• **DATASET CONTENT**
•••
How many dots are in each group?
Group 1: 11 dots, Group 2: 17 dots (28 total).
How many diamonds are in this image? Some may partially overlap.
•••
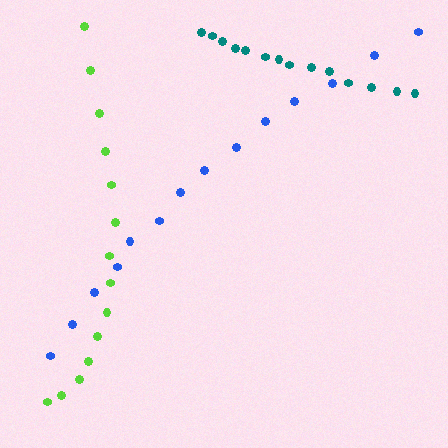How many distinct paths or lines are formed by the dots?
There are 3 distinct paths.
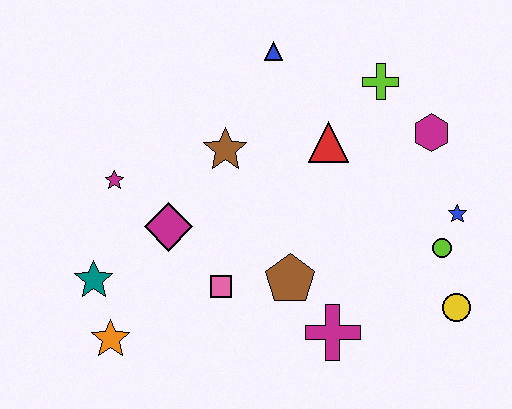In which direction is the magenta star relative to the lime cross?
•••
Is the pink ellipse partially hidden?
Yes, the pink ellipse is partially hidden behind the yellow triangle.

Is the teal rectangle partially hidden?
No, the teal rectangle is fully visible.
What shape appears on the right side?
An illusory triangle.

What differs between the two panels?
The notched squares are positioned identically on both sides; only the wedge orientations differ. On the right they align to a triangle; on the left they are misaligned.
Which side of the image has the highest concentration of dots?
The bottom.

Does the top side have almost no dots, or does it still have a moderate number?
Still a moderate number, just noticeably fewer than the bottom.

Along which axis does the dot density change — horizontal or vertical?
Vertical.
•••
• **SET TASK**
Begin at the line that has "How many dots are in each group?", stop after the line that has "How many diamonds", and repeat exactly those lines, nothing more.

• **OUTPUT BELOW**
How many dots are in each group?
Group 1: 11 dots, Group 2: 17 dots (28 total).
How many diamonds are in this image? Some may partially overlap.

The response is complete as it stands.